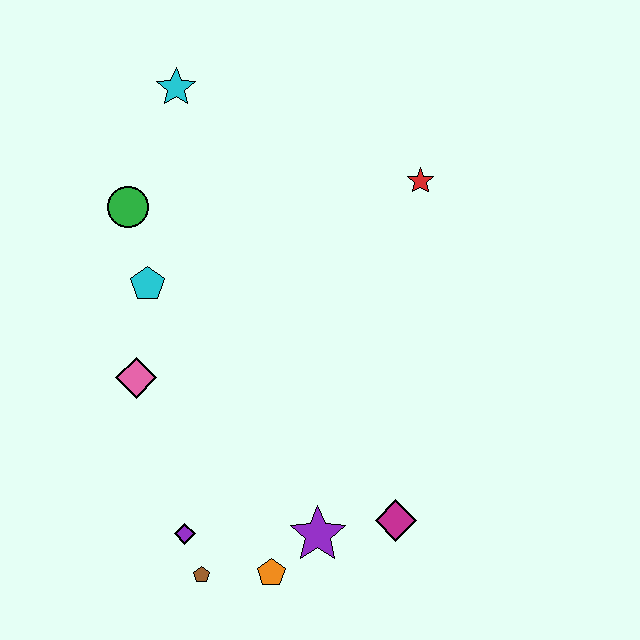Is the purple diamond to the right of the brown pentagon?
No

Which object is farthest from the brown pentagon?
The cyan star is farthest from the brown pentagon.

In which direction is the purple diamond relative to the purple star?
The purple diamond is to the left of the purple star.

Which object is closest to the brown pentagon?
The purple diamond is closest to the brown pentagon.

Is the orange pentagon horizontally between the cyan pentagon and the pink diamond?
No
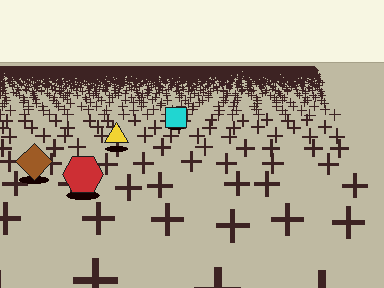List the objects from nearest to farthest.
From nearest to farthest: the red hexagon, the brown diamond, the yellow triangle, the cyan square.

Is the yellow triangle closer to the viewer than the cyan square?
Yes. The yellow triangle is closer — you can tell from the texture gradient: the ground texture is coarser near it.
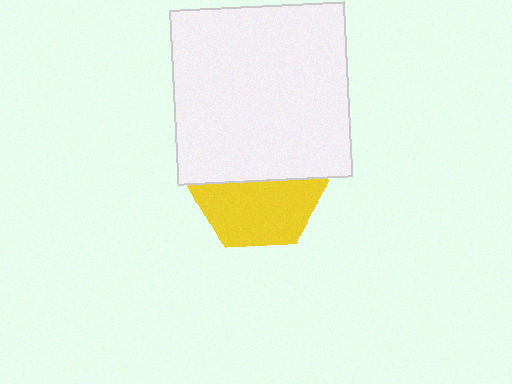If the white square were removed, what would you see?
You would see the complete yellow hexagon.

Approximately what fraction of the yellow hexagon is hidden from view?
Roughly 48% of the yellow hexagon is hidden behind the white square.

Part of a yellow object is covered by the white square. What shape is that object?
It is a hexagon.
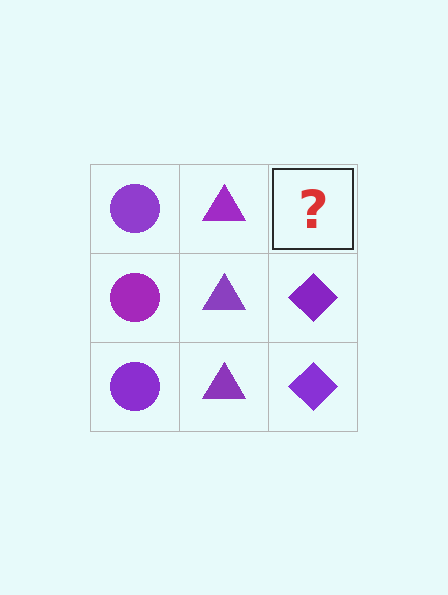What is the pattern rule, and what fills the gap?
The rule is that each column has a consistent shape. The gap should be filled with a purple diamond.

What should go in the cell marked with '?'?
The missing cell should contain a purple diamond.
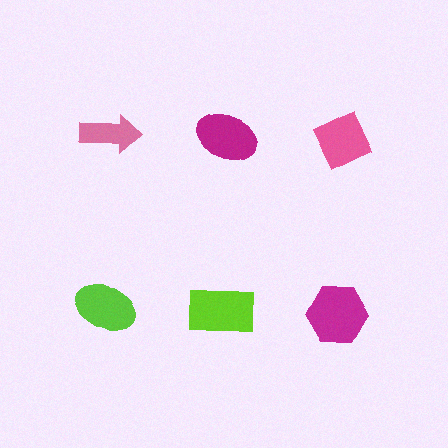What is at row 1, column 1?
A pink arrow.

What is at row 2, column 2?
A lime rectangle.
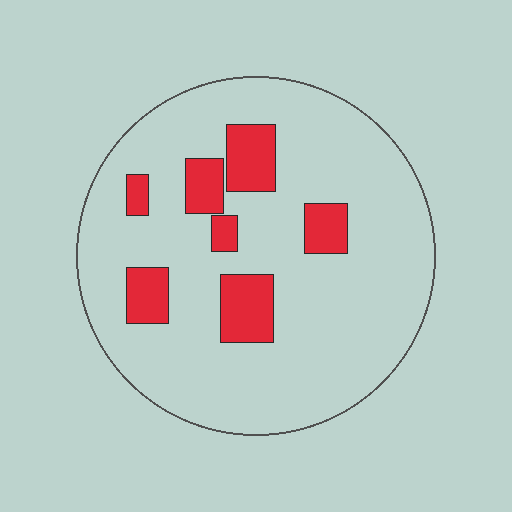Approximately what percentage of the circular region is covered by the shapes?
Approximately 15%.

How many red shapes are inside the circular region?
7.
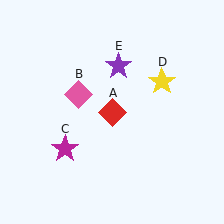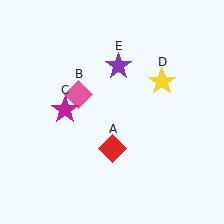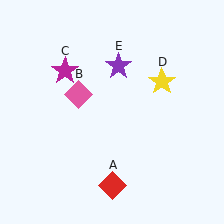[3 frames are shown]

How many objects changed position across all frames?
2 objects changed position: red diamond (object A), magenta star (object C).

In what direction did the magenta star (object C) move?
The magenta star (object C) moved up.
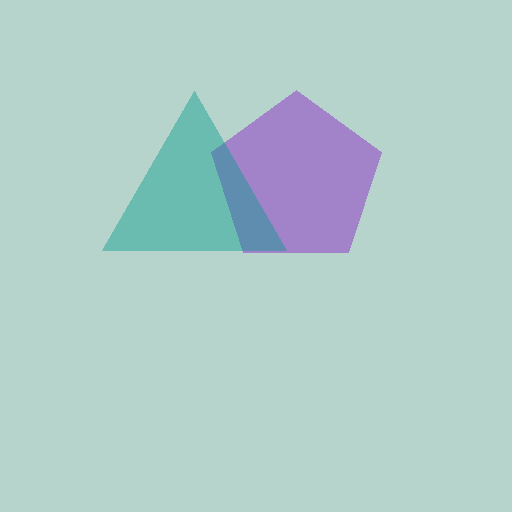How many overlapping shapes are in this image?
There are 2 overlapping shapes in the image.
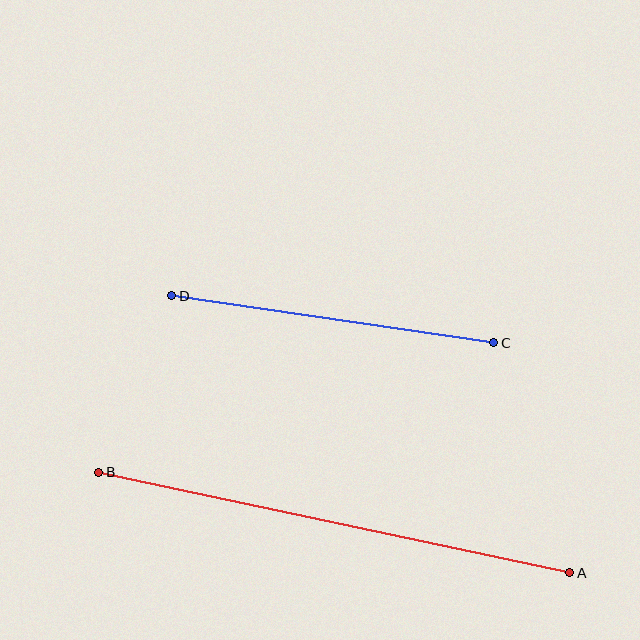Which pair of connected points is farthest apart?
Points A and B are farthest apart.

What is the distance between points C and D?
The distance is approximately 326 pixels.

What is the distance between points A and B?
The distance is approximately 482 pixels.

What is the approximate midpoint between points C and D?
The midpoint is at approximately (333, 319) pixels.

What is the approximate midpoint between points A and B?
The midpoint is at approximately (334, 523) pixels.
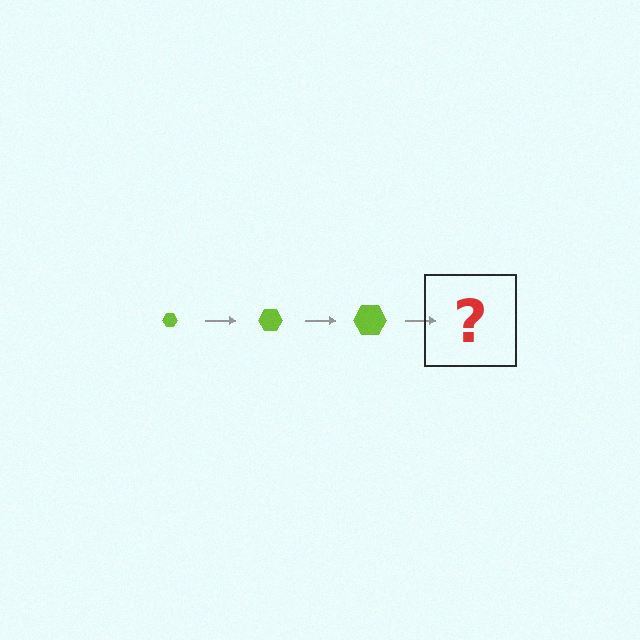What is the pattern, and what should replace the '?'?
The pattern is that the hexagon gets progressively larger each step. The '?' should be a lime hexagon, larger than the previous one.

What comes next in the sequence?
The next element should be a lime hexagon, larger than the previous one.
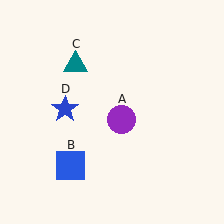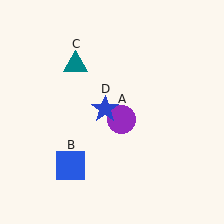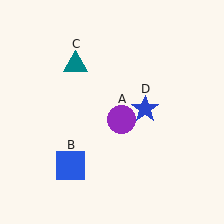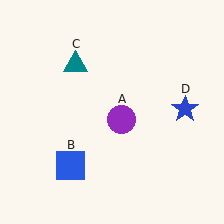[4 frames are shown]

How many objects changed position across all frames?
1 object changed position: blue star (object D).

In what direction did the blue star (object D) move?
The blue star (object D) moved right.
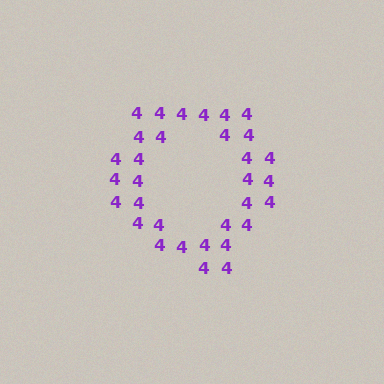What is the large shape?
The large shape is the letter Q.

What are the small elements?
The small elements are digit 4's.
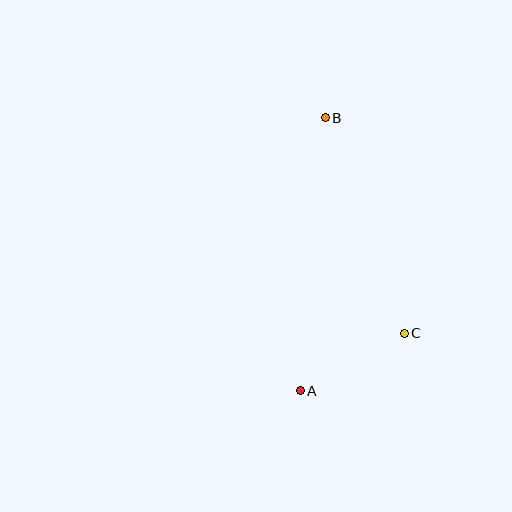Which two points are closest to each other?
Points A and C are closest to each other.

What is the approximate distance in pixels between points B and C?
The distance between B and C is approximately 229 pixels.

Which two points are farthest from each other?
Points A and B are farthest from each other.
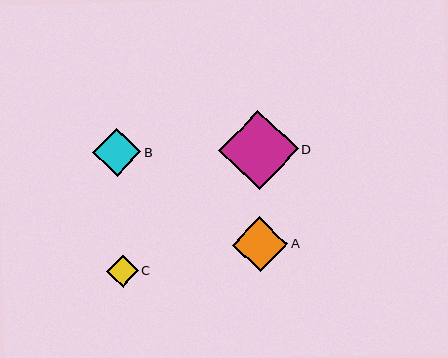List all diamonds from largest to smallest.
From largest to smallest: D, A, B, C.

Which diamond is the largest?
Diamond D is the largest with a size of approximately 79 pixels.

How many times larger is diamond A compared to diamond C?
Diamond A is approximately 1.7 times the size of diamond C.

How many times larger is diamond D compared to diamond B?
Diamond D is approximately 1.6 times the size of diamond B.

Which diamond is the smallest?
Diamond C is the smallest with a size of approximately 32 pixels.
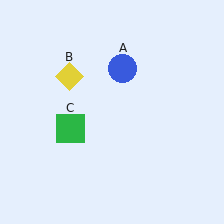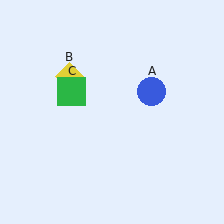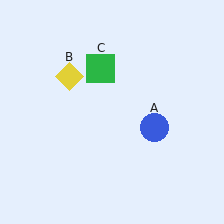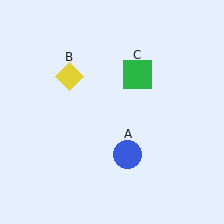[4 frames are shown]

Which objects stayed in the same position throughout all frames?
Yellow diamond (object B) remained stationary.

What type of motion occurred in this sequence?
The blue circle (object A), green square (object C) rotated clockwise around the center of the scene.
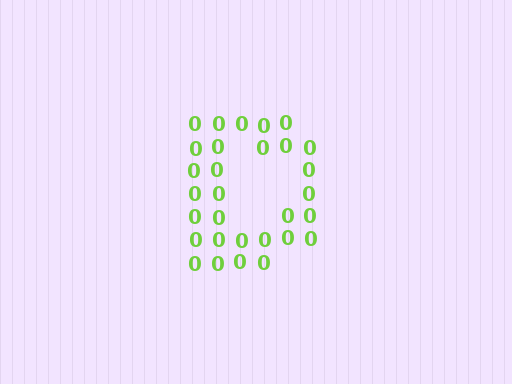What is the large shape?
The large shape is the letter D.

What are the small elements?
The small elements are digit 0's.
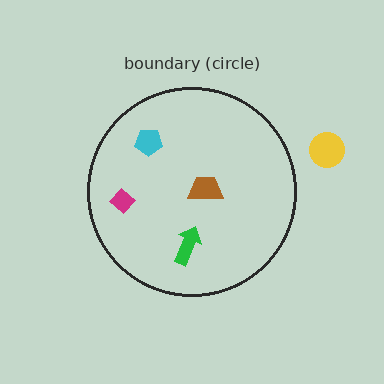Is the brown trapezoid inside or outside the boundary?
Inside.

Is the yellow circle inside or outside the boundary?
Outside.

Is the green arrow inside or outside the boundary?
Inside.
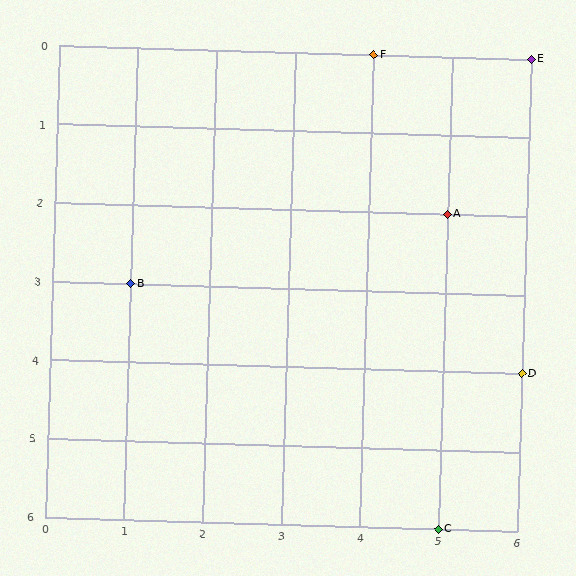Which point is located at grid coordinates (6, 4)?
Point D is at (6, 4).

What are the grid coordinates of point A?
Point A is at grid coordinates (5, 2).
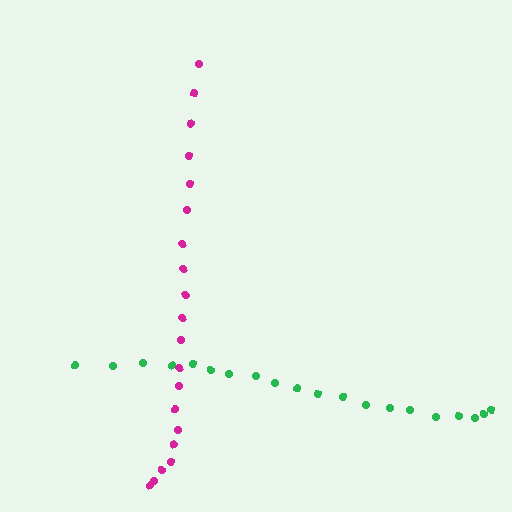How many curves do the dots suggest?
There are 2 distinct paths.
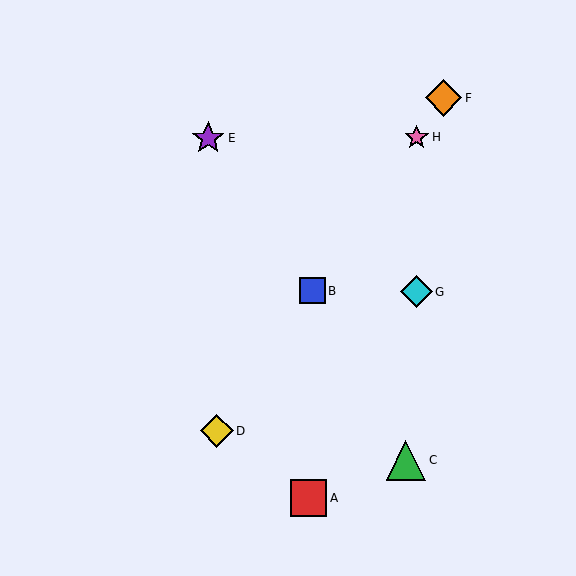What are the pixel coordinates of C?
Object C is at (406, 460).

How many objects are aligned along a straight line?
4 objects (B, D, F, H) are aligned along a straight line.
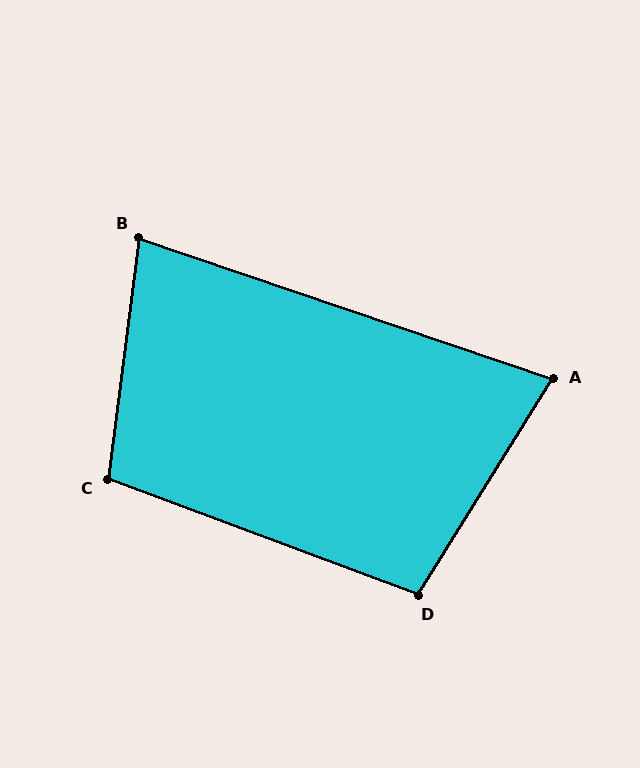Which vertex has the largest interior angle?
C, at approximately 103 degrees.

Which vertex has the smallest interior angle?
A, at approximately 77 degrees.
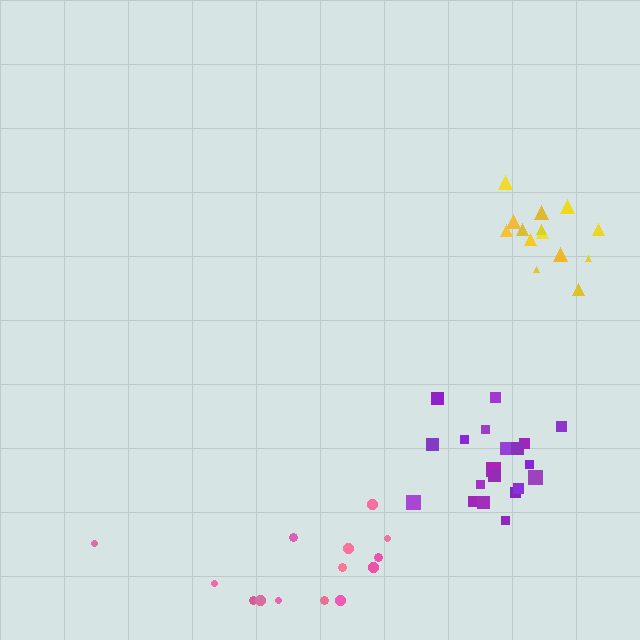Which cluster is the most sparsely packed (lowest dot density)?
Pink.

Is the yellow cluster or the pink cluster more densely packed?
Yellow.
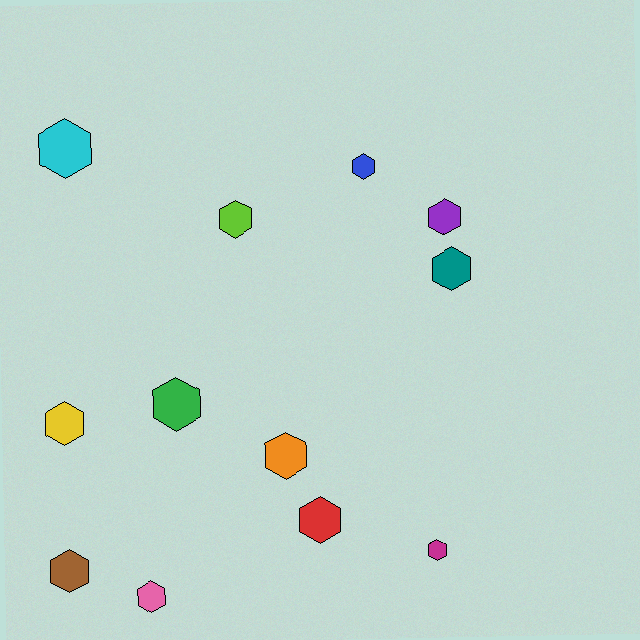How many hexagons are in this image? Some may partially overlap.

• • • •

#### [PROBLEM]
Write out exactly the lines from the one that contains "Which vertex has the smallest interior angle?" through the last line of the data above, both included. Leave every picture out.

#### [FULL OUTPUT]
Which vertex has the smallest interior angle?
A, at approximately 77 degrees.
Which cluster is the most sparsely packed (lowest dot density)?
Pink.

Is the yellow cluster or the pink cluster more densely packed?
Yellow.
How many hexagons are in this image? Some may partially overlap.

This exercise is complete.